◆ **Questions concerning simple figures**

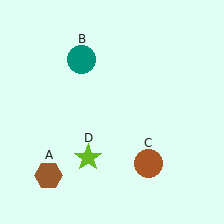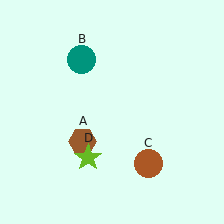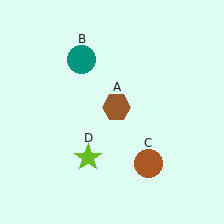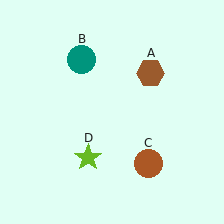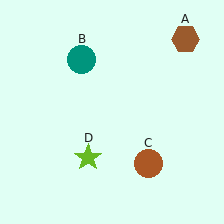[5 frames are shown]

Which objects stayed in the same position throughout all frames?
Teal circle (object B) and brown circle (object C) and lime star (object D) remained stationary.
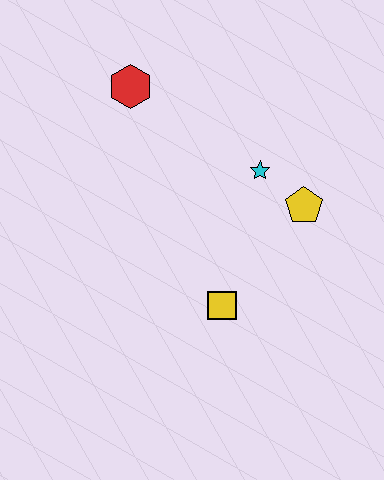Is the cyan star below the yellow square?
No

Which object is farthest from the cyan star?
The red hexagon is farthest from the cyan star.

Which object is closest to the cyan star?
The yellow pentagon is closest to the cyan star.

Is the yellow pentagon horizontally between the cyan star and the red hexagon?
No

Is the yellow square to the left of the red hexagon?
No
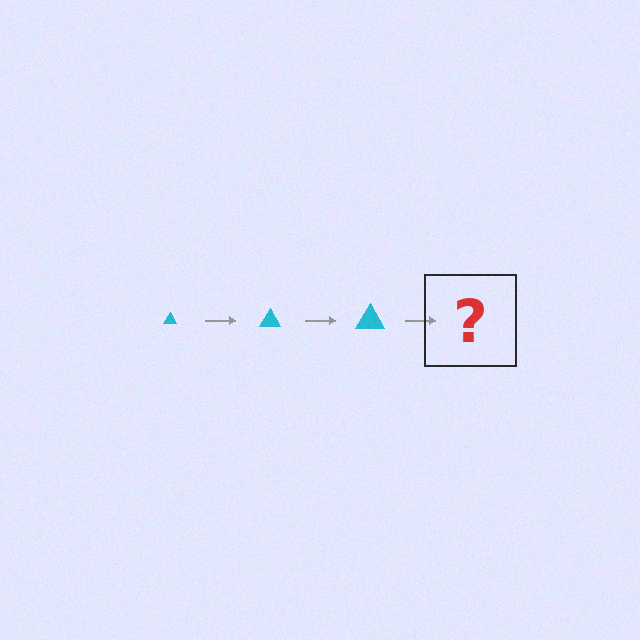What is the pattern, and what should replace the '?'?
The pattern is that the triangle gets progressively larger each step. The '?' should be a cyan triangle, larger than the previous one.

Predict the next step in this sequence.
The next step is a cyan triangle, larger than the previous one.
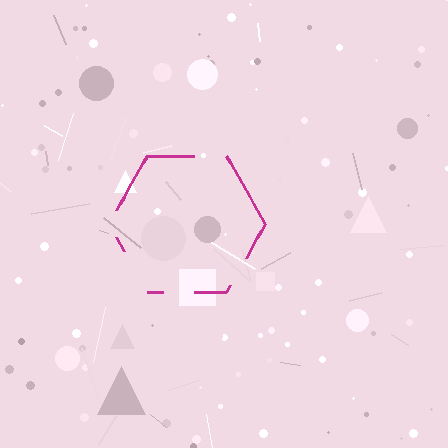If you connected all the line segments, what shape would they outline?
They would outline a hexagon.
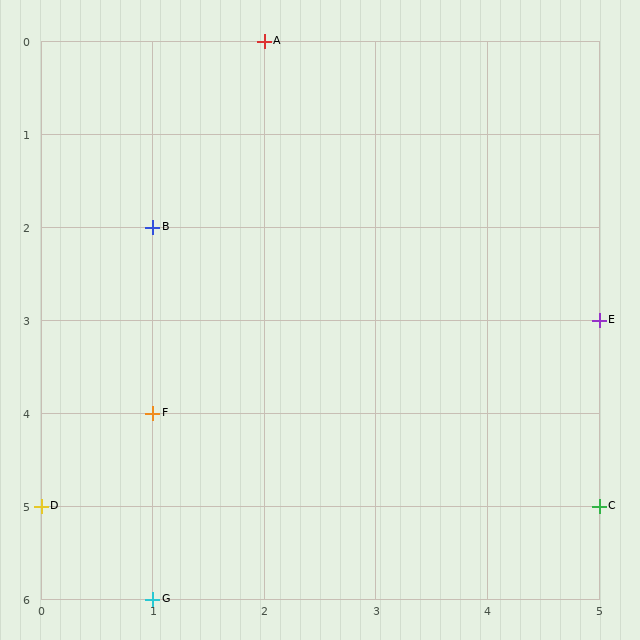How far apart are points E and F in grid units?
Points E and F are 4 columns and 1 row apart (about 4.1 grid units diagonally).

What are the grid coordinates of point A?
Point A is at grid coordinates (2, 0).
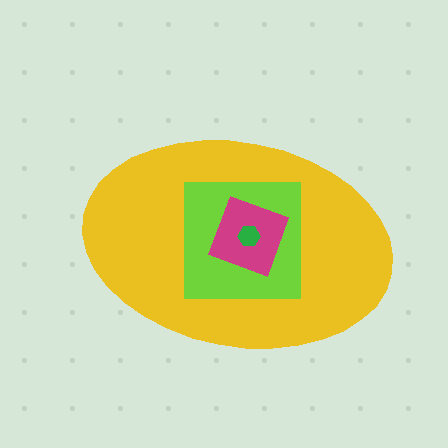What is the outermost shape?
The yellow ellipse.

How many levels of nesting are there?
4.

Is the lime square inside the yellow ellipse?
Yes.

◆ **Written request**
Print each entry shown above with exact wording and no pictures.

◆ **Exercise result**
[5 frames are shown]

Which objects stayed in the same position throughout all frames?
Teal circle (object B) and brown circle (object C) and lime star (object D) remained stationary.
Is the cyan star below the yellow square?
No

Which object is farthest from the cyan star?
The red hexagon is farthest from the cyan star.

Which object is closest to the cyan star?
The yellow pentagon is closest to the cyan star.

Is the yellow pentagon horizontally between the cyan star and the red hexagon?
No

Is the yellow square to the left of the red hexagon?
No
What is the pattern, and what should replace the '?'?
The pattern is that the triangle gets progressively larger each step. The '?' should be a cyan triangle, larger than the previous one.

Predict the next step in this sequence.
The next step is a cyan triangle, larger than the previous one.
If you connected all the line segments, what shape would they outline?
They would outline a hexagon.
How far apart are points E and F in grid units?
Points E and F are 4 columns and 1 row apart (about 4.1 grid units diagonally).

What are the grid coordinates of point A?
Point A is at grid coordinates (2, 0).
What is the outermost shape?
The yellow ellipse.

How many levels of nesting are there?
4.

Is the lime square inside the yellow ellipse?
Yes.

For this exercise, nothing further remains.